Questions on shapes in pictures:
+===+
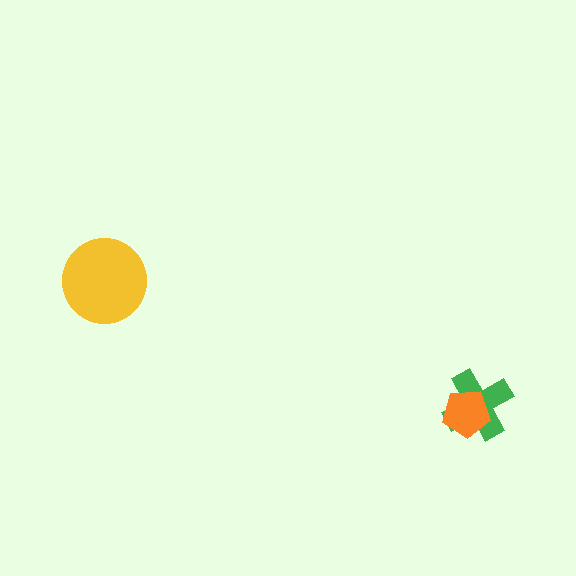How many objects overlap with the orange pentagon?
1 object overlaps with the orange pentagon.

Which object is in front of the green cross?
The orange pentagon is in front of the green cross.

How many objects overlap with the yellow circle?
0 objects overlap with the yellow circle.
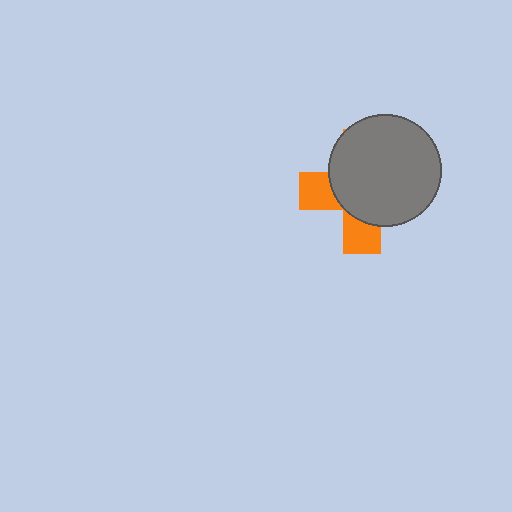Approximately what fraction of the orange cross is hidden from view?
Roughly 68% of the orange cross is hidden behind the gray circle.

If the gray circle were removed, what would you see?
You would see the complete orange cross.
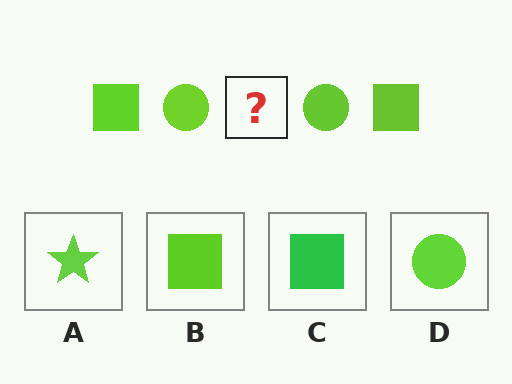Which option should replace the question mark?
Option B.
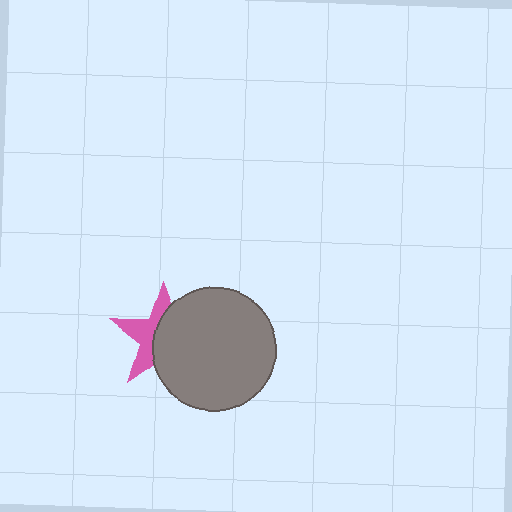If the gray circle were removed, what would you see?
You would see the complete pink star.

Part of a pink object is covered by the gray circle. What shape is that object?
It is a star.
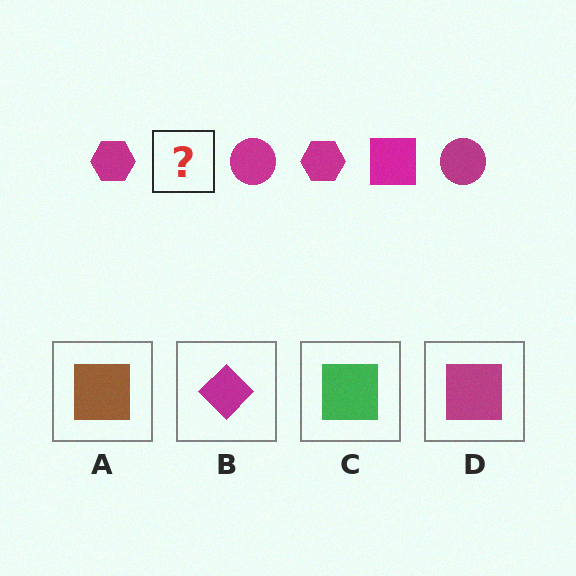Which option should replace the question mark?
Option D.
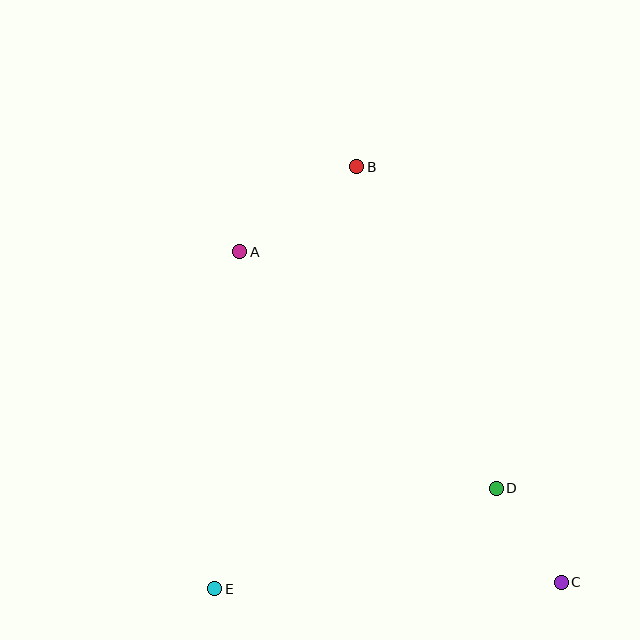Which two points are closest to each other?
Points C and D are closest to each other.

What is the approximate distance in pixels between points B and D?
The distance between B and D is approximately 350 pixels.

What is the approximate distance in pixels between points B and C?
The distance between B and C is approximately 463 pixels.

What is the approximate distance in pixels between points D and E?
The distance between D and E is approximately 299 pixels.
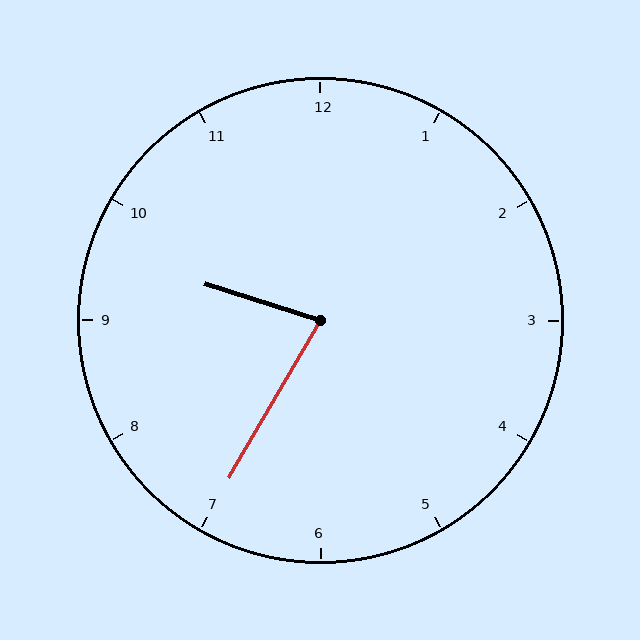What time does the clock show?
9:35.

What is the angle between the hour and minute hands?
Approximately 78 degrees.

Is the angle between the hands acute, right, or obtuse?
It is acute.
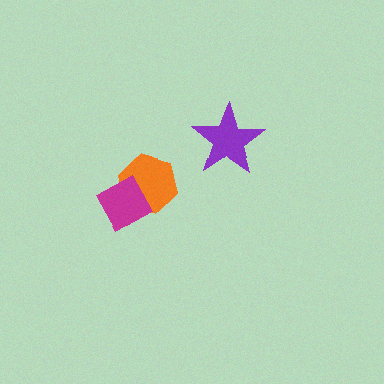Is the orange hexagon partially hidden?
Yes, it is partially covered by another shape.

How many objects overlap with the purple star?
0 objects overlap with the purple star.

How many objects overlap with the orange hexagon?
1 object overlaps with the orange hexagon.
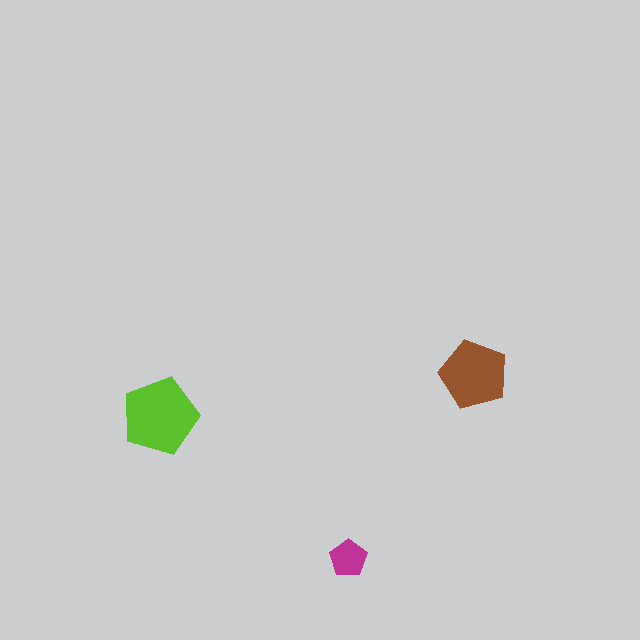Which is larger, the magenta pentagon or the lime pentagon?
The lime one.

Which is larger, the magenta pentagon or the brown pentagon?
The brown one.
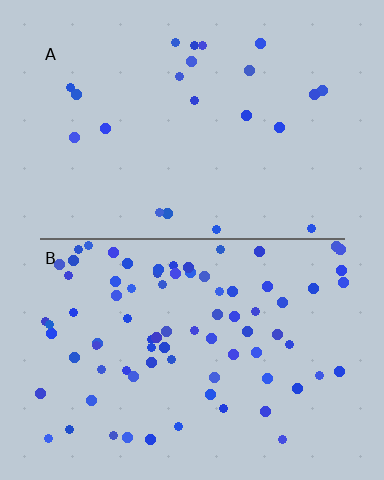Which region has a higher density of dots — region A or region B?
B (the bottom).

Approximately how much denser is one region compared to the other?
+===+
WHAT IS BEING ASKED: Retype the listing exactly. Pictures do not belong in the copy.

EXERCISE RESULT:
How many objects overlap with the orange pentagon?
1 object overlaps with the orange pentagon.

Which object is in front of the green cross?
The orange pentagon is in front of the green cross.

How many objects overlap with the yellow circle?
0 objects overlap with the yellow circle.
Approximately what fraction of the orange cross is hidden from view?
Roughly 68% of the orange cross is hidden behind the gray circle.

If the gray circle were removed, what would you see?
You would see the complete orange cross.
Which option should replace the question mark?
Option B.
If the gray circle were removed, what would you see?
You would see the complete pink star.

Part of a pink object is covered by the gray circle. What shape is that object?
It is a star.
Which option should replace the question mark?
Option D.
Which two points are closest to each other?
Points C and D are closest to each other.

What is the approximate distance in pixels between points B and D?
The distance between B and D is approximately 350 pixels.

What is the approximate distance in pixels between points B and C?
The distance between B and C is approximately 463 pixels.

What is the approximate distance in pixels between points D and E?
The distance between D and E is approximately 299 pixels.
What time does the clock show?
9:35.

What is the angle between the hour and minute hands?
Approximately 78 degrees.

Is the angle between the hands acute, right, or obtuse?
It is acute.
Is the orange hexagon partially hidden?
Yes, it is partially covered by another shape.

How many objects overlap with the purple star?
0 objects overlap with the purple star.

How many objects overlap with the orange hexagon?
1 object overlaps with the orange hexagon.
Which is larger, the magenta pentagon or the lime pentagon?
The lime one.

Which is larger, the magenta pentagon or the brown pentagon?
The brown one.
Which region has a higher density of dots — region A or region B?
B (the bottom).

Approximately how much denser is one region compared to the other?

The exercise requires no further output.